=== EXERCISE MATERIALS ===
- - -

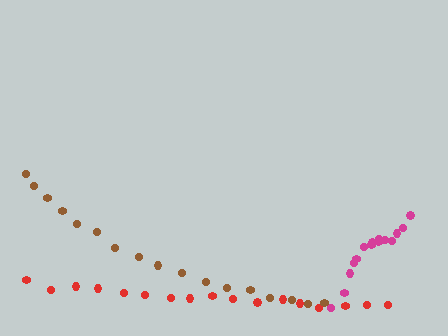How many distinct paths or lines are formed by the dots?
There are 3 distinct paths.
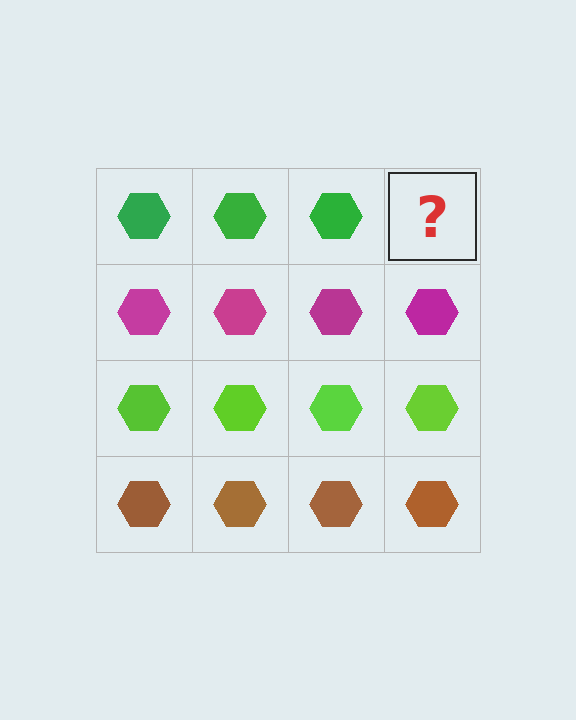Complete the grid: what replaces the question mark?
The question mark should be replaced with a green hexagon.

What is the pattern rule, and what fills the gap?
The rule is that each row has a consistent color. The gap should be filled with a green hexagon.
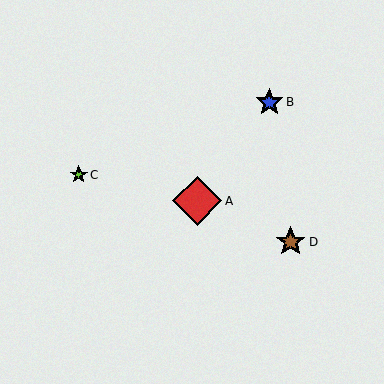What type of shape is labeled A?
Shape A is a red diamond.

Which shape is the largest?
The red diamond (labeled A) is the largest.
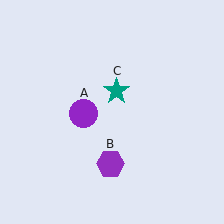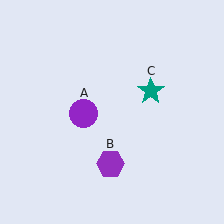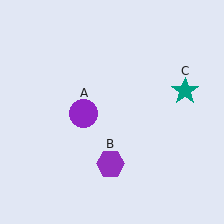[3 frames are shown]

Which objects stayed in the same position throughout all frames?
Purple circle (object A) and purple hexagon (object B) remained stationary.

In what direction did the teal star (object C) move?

- - -

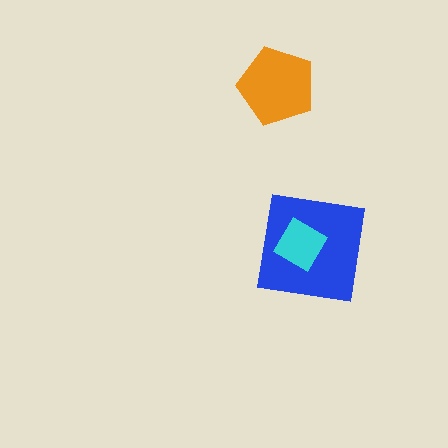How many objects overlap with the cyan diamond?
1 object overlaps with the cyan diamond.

- - -

=== WHAT NEEDS TO BE DONE ===
Starting at the line that contains "Which objects stayed" and ending at the line that contains "In what direction", repeat each line exactly, both ends included, and nothing else.

=== CORRECT OUTPUT ===
Which objects stayed in the same position throughout all frames?
Purple circle (object A) and purple hexagon (object B) remained stationary.

In what direction did the teal star (object C) move?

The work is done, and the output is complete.